§ EXERCISE DIRECTIONS
Produce nothing but an exact copy of the lines from the one containing "What is the innermost shape?" through the one containing "What complete shape", and do not carry over pictures.
--- Start of RECORDS FOR THE TASK ---
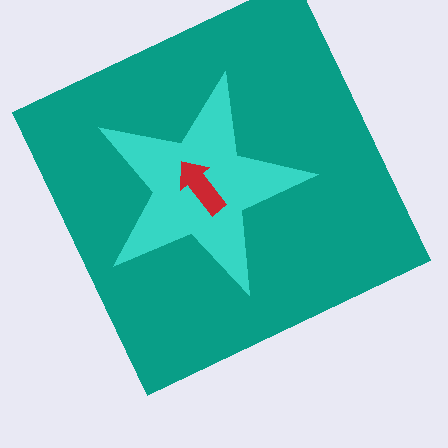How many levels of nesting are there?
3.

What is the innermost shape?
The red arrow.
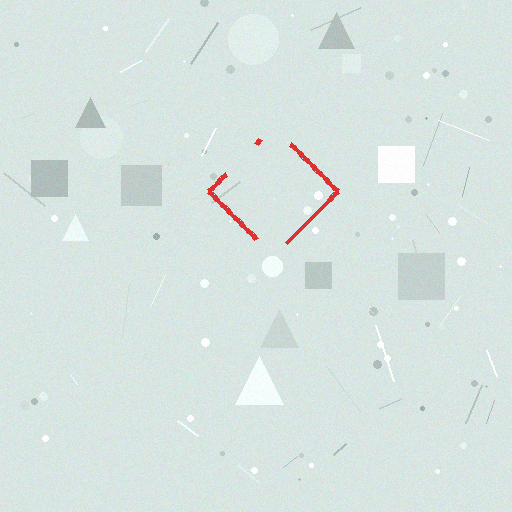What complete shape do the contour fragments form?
--- End of RECORDS FOR THE TASK ---
--- Start of RECORDS FOR THE TASK ---
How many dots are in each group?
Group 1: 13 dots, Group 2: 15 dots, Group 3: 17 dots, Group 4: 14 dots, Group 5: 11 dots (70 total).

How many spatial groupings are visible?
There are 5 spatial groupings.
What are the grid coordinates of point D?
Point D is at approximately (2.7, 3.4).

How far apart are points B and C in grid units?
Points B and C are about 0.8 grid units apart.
--- End of RECORDS FOR THE TASK ---
§ ANSWER TO THIS TASK
What is the innermost shape?
The red arrow.
What complete shape do the contour fragments form?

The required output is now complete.